Entries on basic geometric figures:
-- Start --
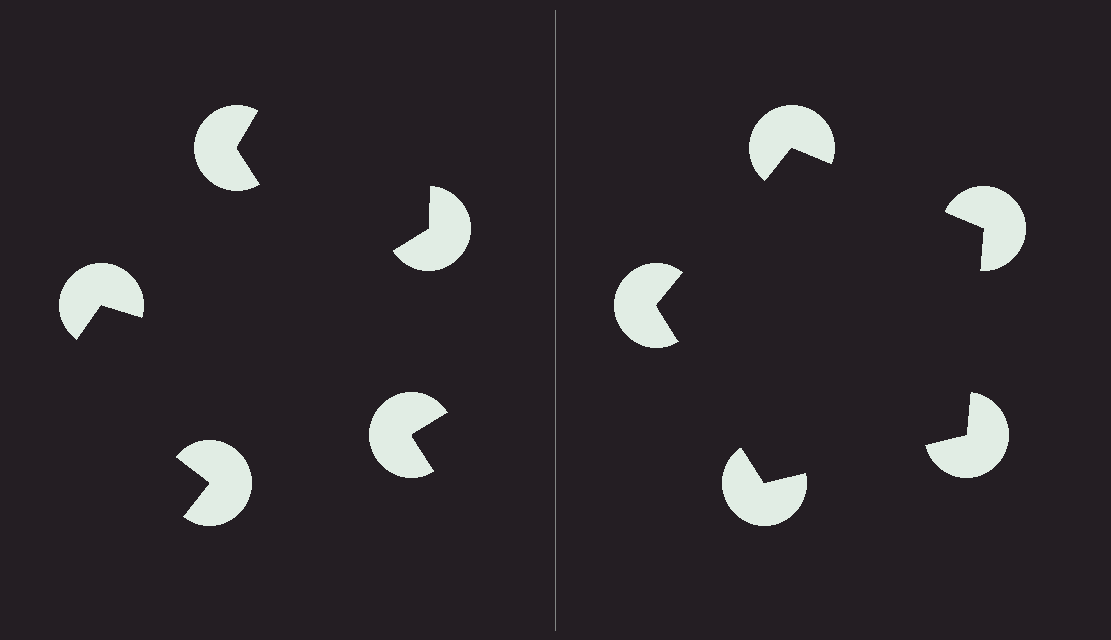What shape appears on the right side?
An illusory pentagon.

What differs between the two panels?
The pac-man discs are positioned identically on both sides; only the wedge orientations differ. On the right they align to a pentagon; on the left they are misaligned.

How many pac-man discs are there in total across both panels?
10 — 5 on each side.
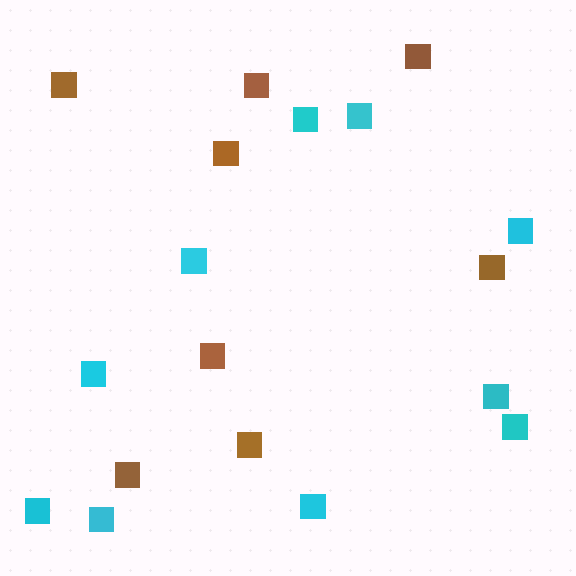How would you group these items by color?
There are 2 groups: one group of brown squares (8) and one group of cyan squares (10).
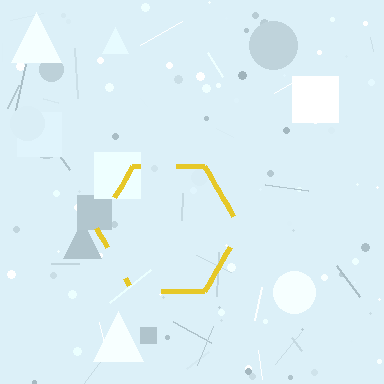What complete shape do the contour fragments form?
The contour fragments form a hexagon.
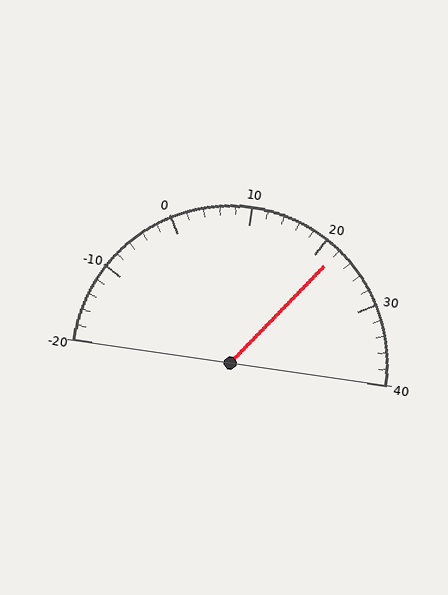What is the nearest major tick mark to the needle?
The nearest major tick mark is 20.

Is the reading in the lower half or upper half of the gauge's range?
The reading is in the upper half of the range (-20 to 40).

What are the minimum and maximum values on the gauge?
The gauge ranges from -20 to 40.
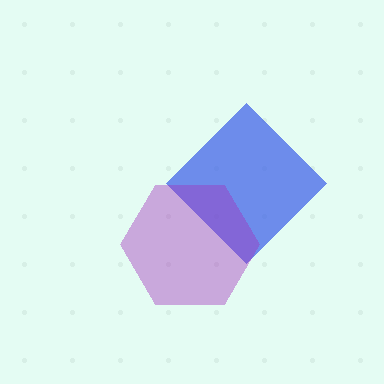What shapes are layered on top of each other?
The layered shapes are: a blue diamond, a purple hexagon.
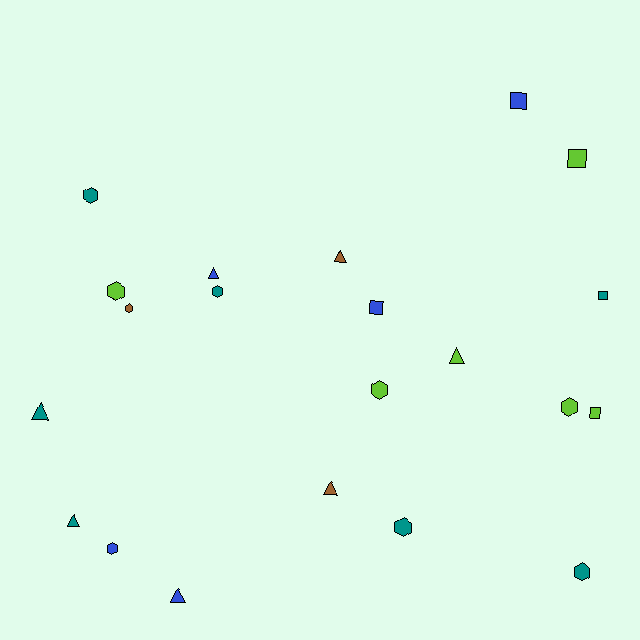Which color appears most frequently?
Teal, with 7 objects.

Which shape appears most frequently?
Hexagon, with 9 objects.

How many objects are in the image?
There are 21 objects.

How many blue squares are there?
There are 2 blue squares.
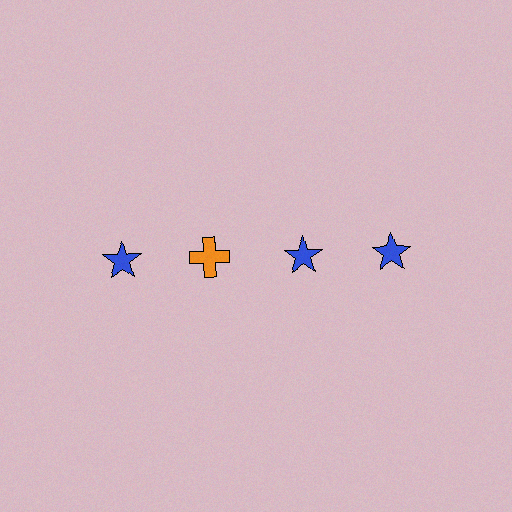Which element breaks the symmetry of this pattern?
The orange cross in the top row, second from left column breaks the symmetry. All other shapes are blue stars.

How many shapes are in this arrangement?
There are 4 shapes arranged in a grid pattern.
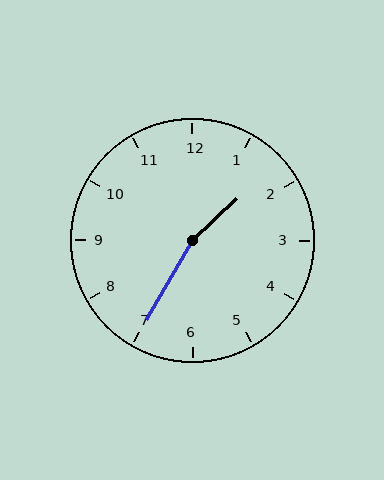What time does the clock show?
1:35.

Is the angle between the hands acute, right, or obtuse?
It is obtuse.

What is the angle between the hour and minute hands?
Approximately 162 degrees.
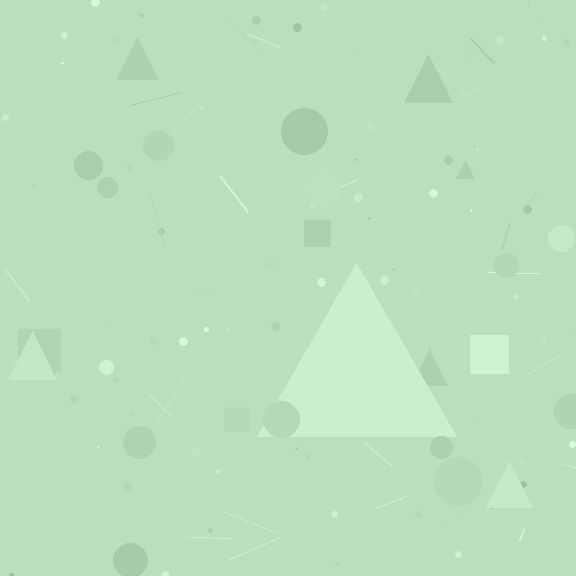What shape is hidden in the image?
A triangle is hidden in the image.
-- End --
-- Start --
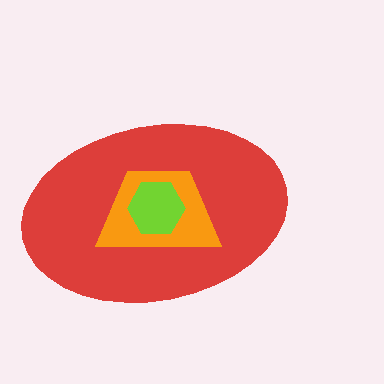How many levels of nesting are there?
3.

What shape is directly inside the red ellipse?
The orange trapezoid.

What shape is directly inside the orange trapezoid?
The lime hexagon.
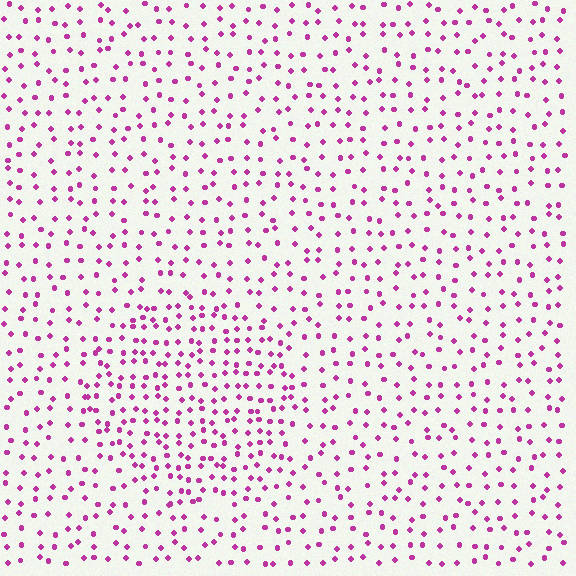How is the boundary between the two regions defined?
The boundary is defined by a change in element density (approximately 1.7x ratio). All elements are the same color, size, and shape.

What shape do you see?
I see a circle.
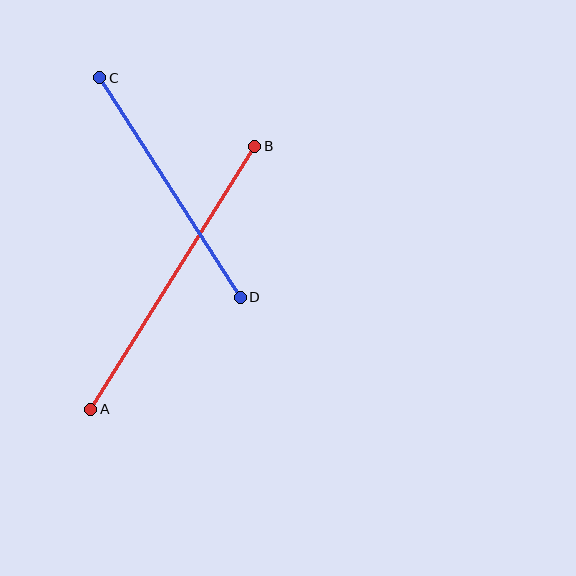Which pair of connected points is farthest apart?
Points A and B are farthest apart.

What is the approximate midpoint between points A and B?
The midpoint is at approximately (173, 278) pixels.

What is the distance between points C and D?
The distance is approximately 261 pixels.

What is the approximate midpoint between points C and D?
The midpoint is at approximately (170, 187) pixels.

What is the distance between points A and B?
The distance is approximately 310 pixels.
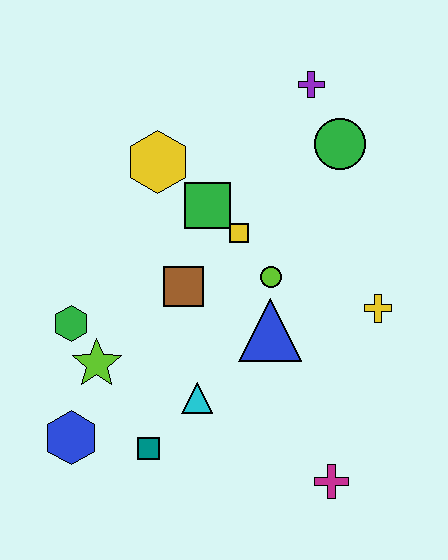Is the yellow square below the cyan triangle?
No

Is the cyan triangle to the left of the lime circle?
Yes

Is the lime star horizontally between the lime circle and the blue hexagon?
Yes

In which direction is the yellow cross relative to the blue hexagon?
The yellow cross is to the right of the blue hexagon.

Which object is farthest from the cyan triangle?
-- End --
Objective =>
Give back exactly the lines from the line that has "Is the cyan" to the line that has "Which object is", both included, and leave out all others.

Final answer =>
Is the cyan triangle to the left of the lime circle?
Yes

Is the lime star horizontally between the lime circle and the blue hexagon?
Yes

In which direction is the yellow cross relative to the blue hexagon?
The yellow cross is to the right of the blue hexagon.

Which object is farthest from the cyan triangle?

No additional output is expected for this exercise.